### Material shown

------------------------------------------------------------------------

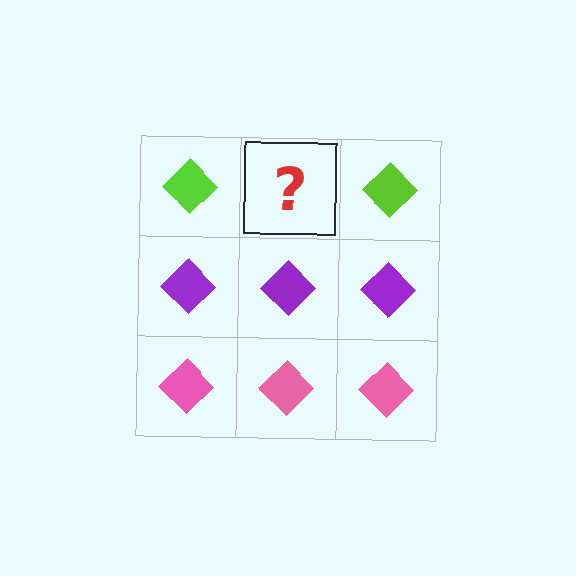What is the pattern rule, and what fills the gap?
The rule is that each row has a consistent color. The gap should be filled with a lime diamond.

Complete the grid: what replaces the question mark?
The question mark should be replaced with a lime diamond.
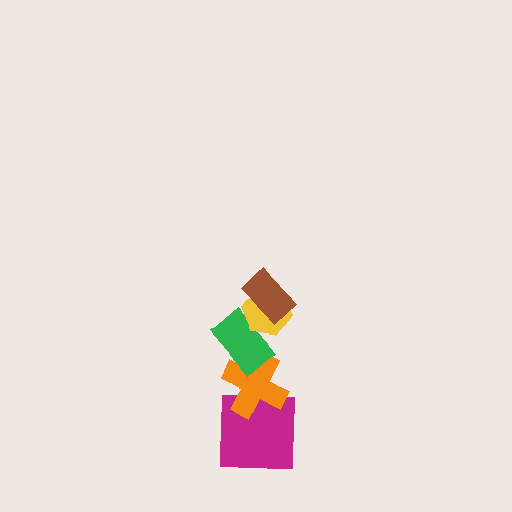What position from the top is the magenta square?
The magenta square is 5th from the top.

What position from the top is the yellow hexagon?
The yellow hexagon is 2nd from the top.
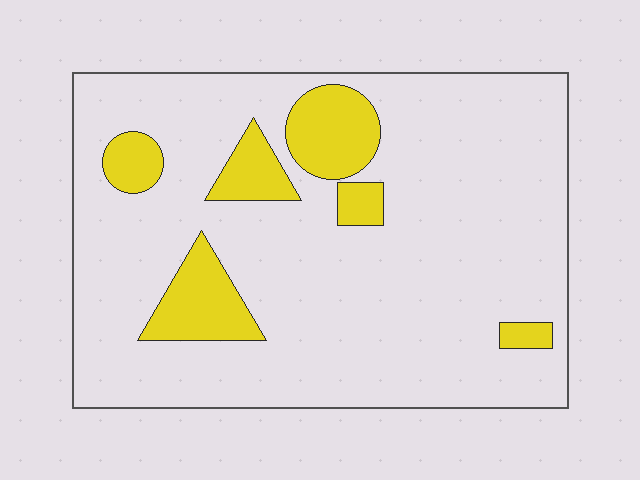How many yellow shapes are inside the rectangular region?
6.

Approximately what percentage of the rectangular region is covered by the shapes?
Approximately 15%.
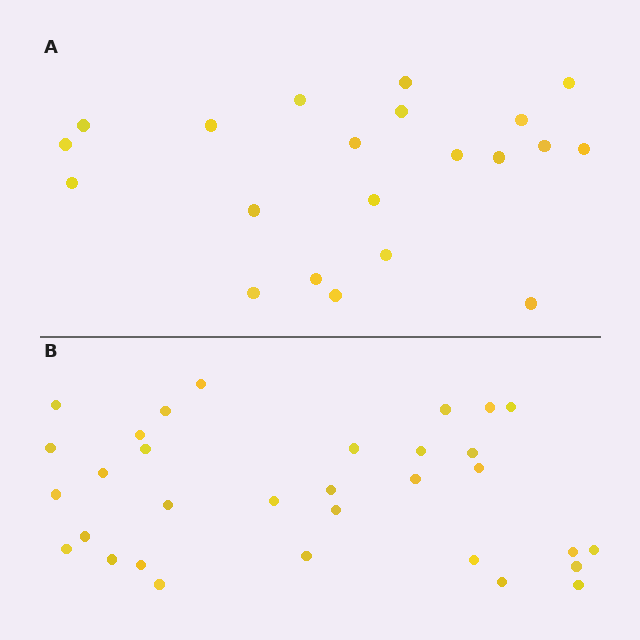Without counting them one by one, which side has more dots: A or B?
Region B (the bottom region) has more dots.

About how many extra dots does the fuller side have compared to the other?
Region B has roughly 12 or so more dots than region A.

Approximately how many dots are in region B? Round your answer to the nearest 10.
About 30 dots. (The exact count is 32, which rounds to 30.)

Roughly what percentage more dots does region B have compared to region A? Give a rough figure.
About 50% more.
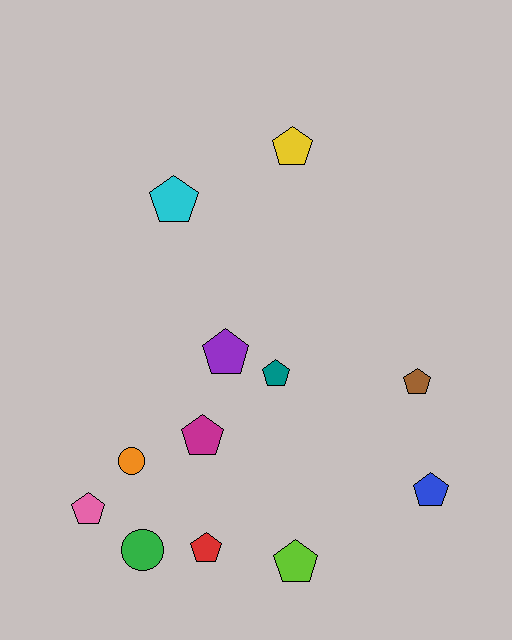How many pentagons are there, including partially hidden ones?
There are 10 pentagons.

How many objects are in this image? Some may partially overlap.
There are 12 objects.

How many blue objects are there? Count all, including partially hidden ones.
There is 1 blue object.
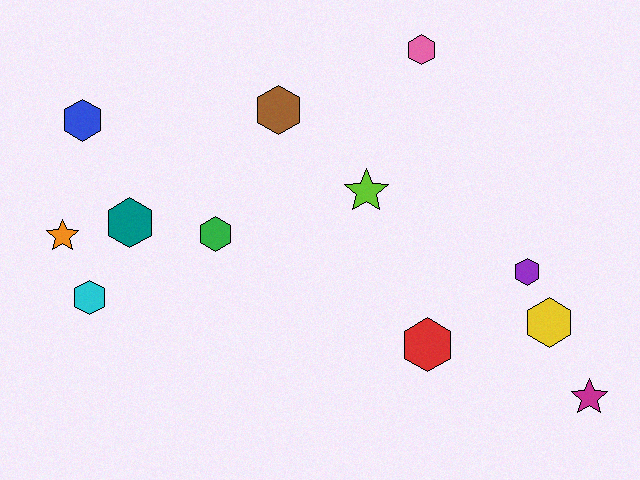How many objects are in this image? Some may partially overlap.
There are 12 objects.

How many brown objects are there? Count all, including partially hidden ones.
There is 1 brown object.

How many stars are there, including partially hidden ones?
There are 3 stars.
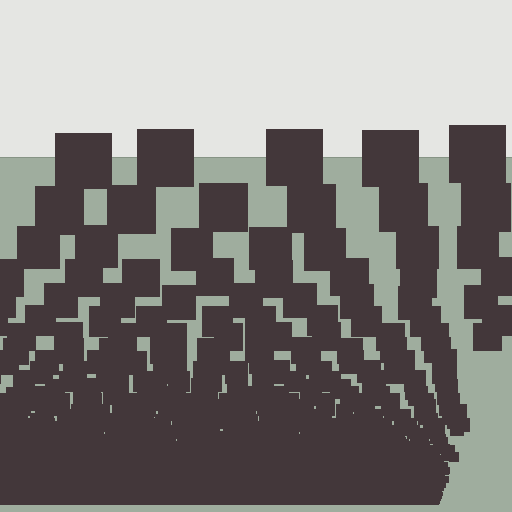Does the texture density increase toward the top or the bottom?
Density increases toward the bottom.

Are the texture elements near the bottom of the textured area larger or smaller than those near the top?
Smaller. The gradient is inverted — elements near the bottom are smaller and denser.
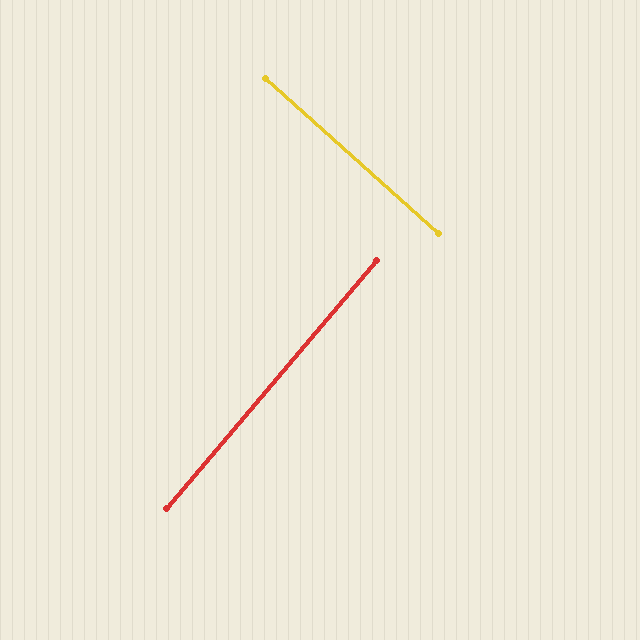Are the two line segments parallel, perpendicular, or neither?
Perpendicular — they meet at approximately 88°.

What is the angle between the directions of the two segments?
Approximately 88 degrees.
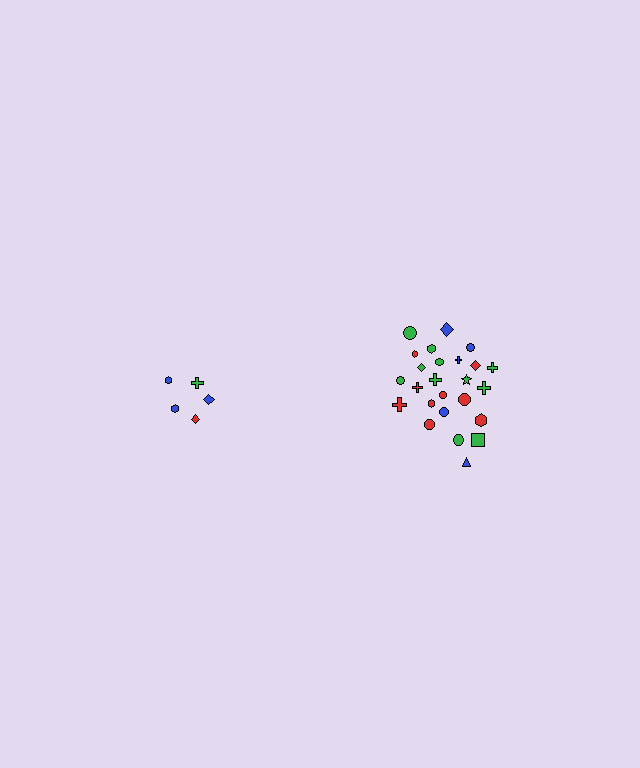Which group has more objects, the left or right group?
The right group.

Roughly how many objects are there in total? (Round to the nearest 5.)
Roughly 30 objects in total.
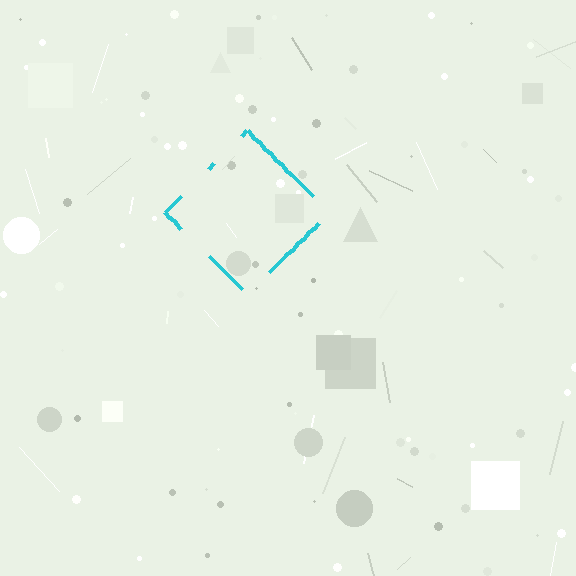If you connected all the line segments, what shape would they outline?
They would outline a diamond.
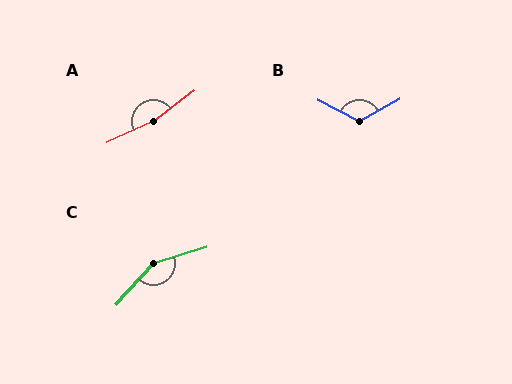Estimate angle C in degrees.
Approximately 150 degrees.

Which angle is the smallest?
B, at approximately 124 degrees.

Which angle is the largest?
A, at approximately 168 degrees.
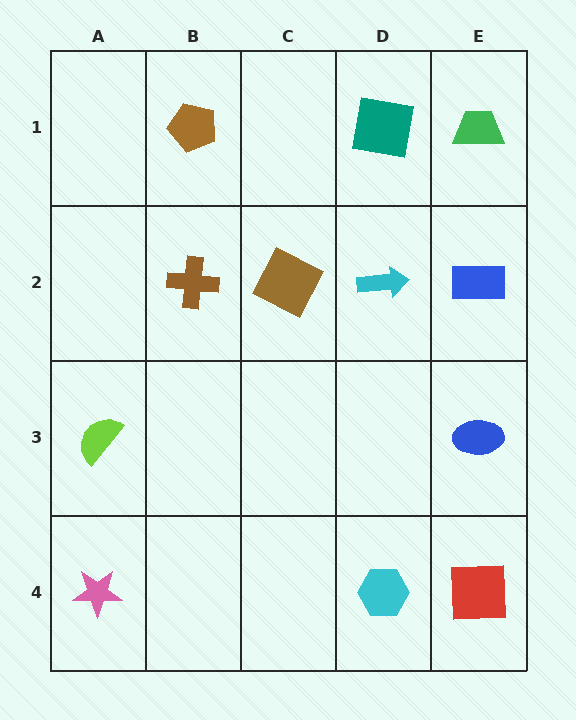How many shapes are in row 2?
4 shapes.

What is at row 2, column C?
A brown square.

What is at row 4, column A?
A pink star.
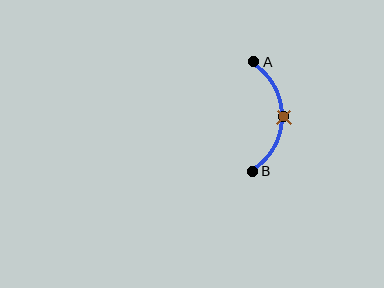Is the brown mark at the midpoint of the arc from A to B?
Yes. The brown mark lies on the arc at equal arc-length from both A and B — it is the arc midpoint.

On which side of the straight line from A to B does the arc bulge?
The arc bulges to the right of the straight line connecting A and B.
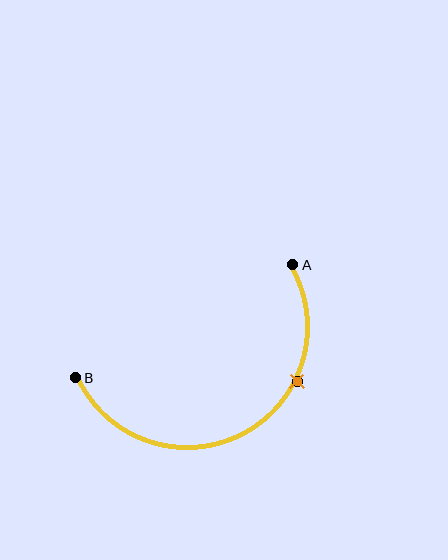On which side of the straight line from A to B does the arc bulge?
The arc bulges below the straight line connecting A and B.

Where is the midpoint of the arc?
The arc midpoint is the point on the curve farthest from the straight line joining A and B. It sits below that line.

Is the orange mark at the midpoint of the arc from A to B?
No. The orange mark lies on the arc but is closer to endpoint A. The arc midpoint would be at the point on the curve equidistant along the arc from both A and B.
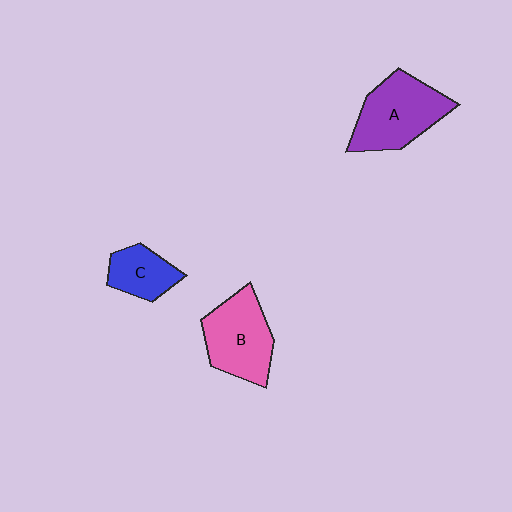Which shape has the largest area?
Shape A (purple).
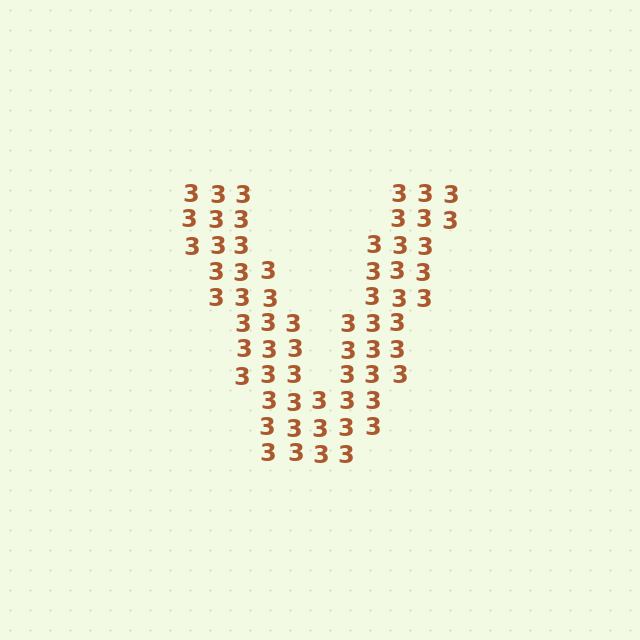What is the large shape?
The large shape is the letter V.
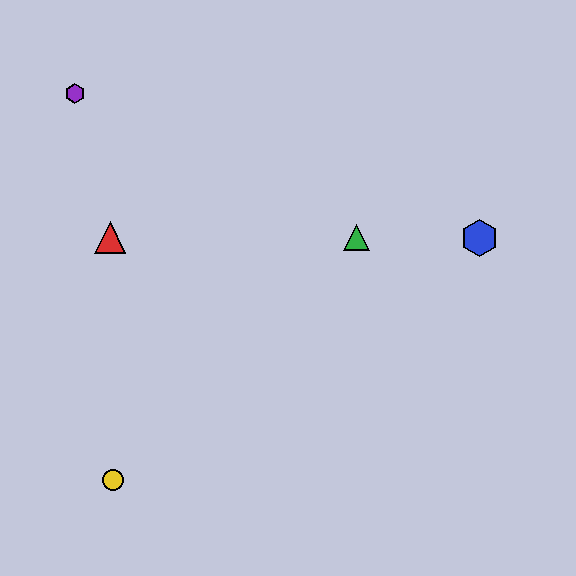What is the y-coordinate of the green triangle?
The green triangle is at y≈238.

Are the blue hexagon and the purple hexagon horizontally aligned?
No, the blue hexagon is at y≈238 and the purple hexagon is at y≈94.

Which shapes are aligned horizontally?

------------------------------------------------------------------------

### Exercise description
All of the entries above should be copied exactly, except for the pictures.

### Written solution
What is the pattern rule, and what fills the gap?
The rule is that each row has a consistent color. The gap should be filled with a lime diamond.

Complete the grid: what replaces the question mark?
The question mark should be replaced with a lime diamond.
What position from the top is the magenta square?
The magenta square is 5th from the top.

What position from the top is the yellow hexagon?
The yellow hexagon is 2nd from the top.
How many yellow shapes are inside the rectangular region?
6.

Approximately what percentage of the rectangular region is covered by the shapes?
Approximately 15%.
Without counting them one by one, which side has more dots: A or B?
Region B (the bottom region) has more dots.

About how many extra dots does the fuller side have compared to the other?
Region B has roughly 12 or so more dots than region A.

Approximately how many dots are in region B? Round your answer to the nearest 10.
About 30 dots. (The exact count is 32, which rounds to 30.)

Roughly what percentage more dots does region B have compared to region A? Give a rough figure.
About 50% more.
How many pentagons are there, including partially hidden ones?
There are 10 pentagons.

How many objects are in this image? Some may partially overlap.
There are 12 objects.

How many blue objects are there? Count all, including partially hidden ones.
There is 1 blue object.
How many objects are in this image? Some may partially overlap.
There are 12 objects.

How many brown objects are there? Count all, including partially hidden ones.
There is 1 brown object.

How many stars are there, including partially hidden ones?
There are 3 stars.
Does the texture density increase toward the top or the bottom?
Density increases toward the bottom.

Are the texture elements near the bottom of the textured area larger or smaller than those near the top?
Smaller. The gradient is inverted — elements near the bottom are smaller and denser.
Are the two line segments parallel, perpendicular, or neither?
Perpendicular — they meet at approximately 88°.

What is the angle between the directions of the two segments?
Approximately 88 degrees.
Which group has more objects, the left or right group?
The right group.

Roughly how many objects are there in total? (Round to the nearest 5.)
Roughly 30 objects in total.
If you connected all the line segments, what shape would they outline?
They would outline a diamond.
Estimate angle C in degrees.
Approximately 150 degrees.

Which angle is the smallest?
B, at approximately 124 degrees.

Which angle is the largest?
A, at approximately 168 degrees.
How many shapes are in row 2?
4 shapes.

What is at row 2, column C?
A brown square.

What is at row 4, column A?
A pink star.
Is the brown mark at the midpoint of the arc from A to B?
Yes. The brown mark lies on the arc at equal arc-length from both A and B — it is the arc midpoint.

On which side of the straight line from A to B does the arc bulge?
The arc bulges to the right of the straight line connecting A and B.
On which side of the straight line from A to B does the arc bulge?
The arc bulges below the straight line connecting A and B.

Where is the midpoint of the arc?
The arc midpoint is the point on the curve farthest from the straight line joining A and B. It sits below that line.

Is the orange mark at the midpoint of the arc from A to B?
No. The orange mark lies on the arc but is closer to endpoint A. The arc midpoint would be at the point on the curve equidistant along the arc from both A and B.
Which shape has the largest area?
Shape A (purple).
What is the large shape?
The large shape is the letter V.
What is the y-coordinate of the green triangle?
The green triangle is at y≈238.

Are the blue hexagon and the purple hexagon horizontally aligned?
No, the blue hexagon is at y≈238 and the purple hexagon is at y≈94.

Which shapes are aligned horizontally?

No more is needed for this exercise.